* [The task]:
Everything from the line containing "How many objects overlap with the purple" through the line containing "How many shapes are in the top region?" must be quoted exactly; everything else is left out.

* [Records about rendered figures]:
____________
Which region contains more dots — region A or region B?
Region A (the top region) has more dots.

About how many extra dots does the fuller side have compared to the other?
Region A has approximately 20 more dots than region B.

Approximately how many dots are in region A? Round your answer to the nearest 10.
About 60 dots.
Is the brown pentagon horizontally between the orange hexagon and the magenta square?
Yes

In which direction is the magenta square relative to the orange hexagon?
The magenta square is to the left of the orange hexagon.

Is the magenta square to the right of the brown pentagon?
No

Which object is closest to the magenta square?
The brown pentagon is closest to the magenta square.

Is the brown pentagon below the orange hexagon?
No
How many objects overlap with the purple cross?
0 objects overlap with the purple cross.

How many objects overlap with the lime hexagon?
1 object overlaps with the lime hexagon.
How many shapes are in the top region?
____________
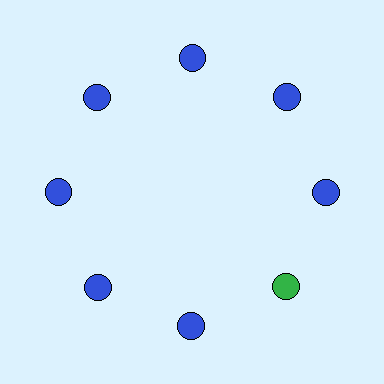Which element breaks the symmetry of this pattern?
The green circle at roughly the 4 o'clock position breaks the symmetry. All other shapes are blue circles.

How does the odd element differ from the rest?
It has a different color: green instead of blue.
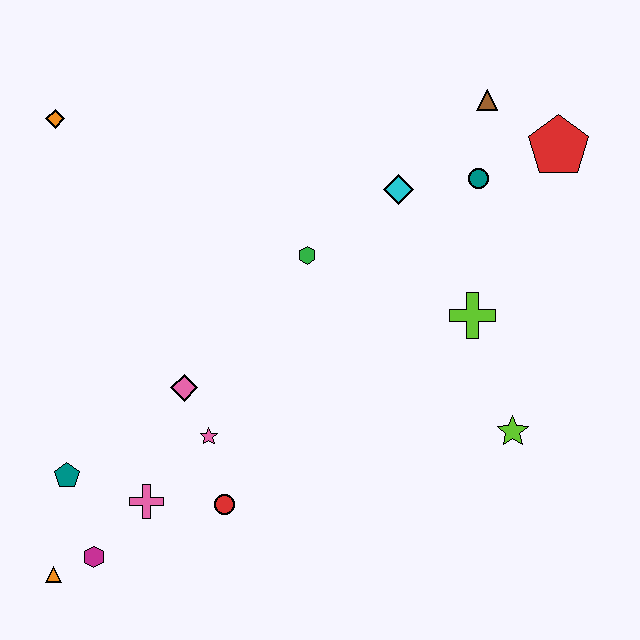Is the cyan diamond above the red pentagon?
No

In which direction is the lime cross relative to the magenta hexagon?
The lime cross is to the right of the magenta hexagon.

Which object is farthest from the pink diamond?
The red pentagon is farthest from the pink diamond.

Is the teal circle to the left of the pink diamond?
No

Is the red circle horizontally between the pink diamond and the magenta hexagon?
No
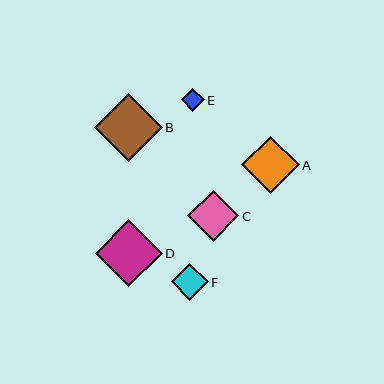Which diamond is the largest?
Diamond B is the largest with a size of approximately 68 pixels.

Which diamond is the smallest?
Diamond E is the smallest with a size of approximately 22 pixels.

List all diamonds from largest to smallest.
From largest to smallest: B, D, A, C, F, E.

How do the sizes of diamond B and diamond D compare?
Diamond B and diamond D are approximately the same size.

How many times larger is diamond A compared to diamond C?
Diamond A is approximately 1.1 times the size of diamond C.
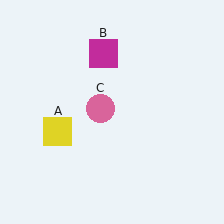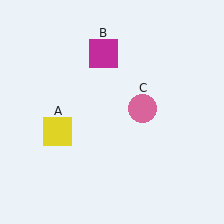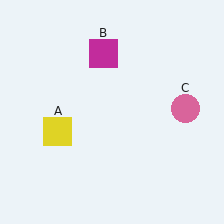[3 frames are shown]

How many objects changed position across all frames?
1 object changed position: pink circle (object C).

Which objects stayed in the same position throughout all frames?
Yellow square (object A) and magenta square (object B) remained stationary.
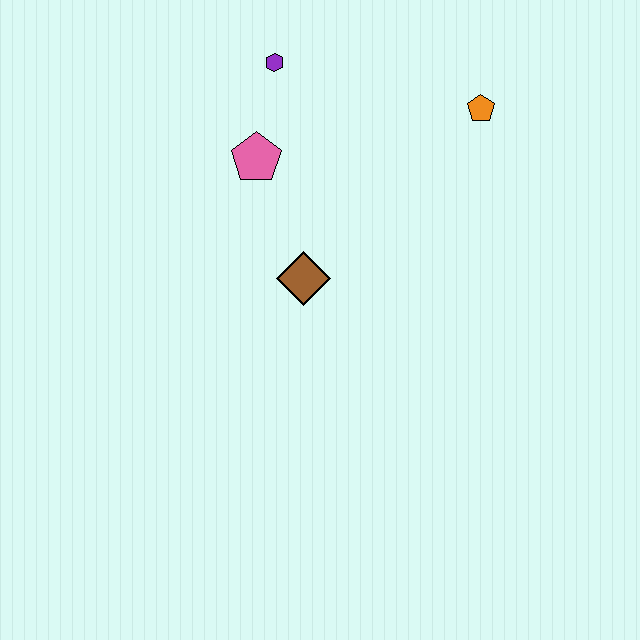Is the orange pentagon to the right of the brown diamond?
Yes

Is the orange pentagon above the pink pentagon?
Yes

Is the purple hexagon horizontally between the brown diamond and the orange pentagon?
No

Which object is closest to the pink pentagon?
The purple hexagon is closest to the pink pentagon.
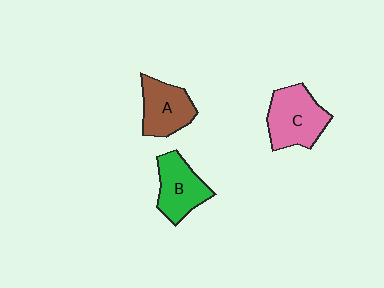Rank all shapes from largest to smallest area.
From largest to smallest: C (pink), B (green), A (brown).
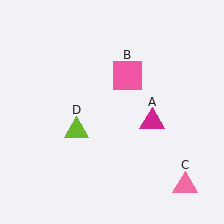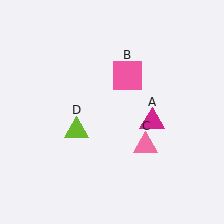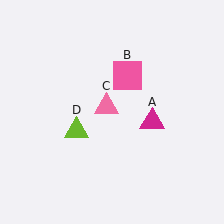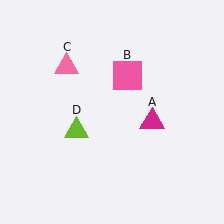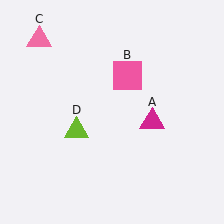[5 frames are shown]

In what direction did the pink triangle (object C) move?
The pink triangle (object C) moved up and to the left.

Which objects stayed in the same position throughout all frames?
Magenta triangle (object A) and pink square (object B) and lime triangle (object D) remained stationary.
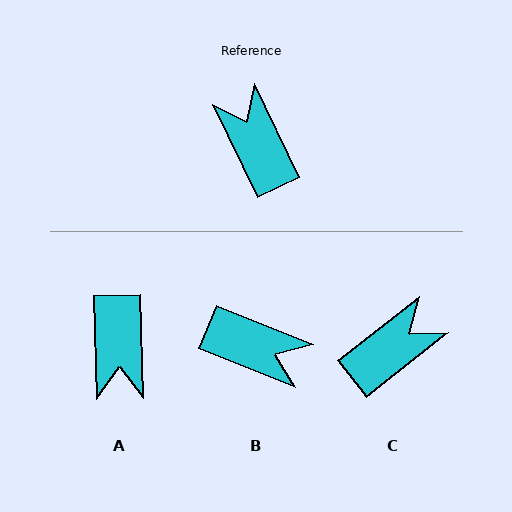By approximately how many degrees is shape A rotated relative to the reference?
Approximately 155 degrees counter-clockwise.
____________
* [Response to the task]:
How many objects overlap with the purple cross?
0 objects overlap with the purple cross.

How many objects overlap with the lime hexagon?
1 object overlaps with the lime hexagon.
How many shapes are in the top region?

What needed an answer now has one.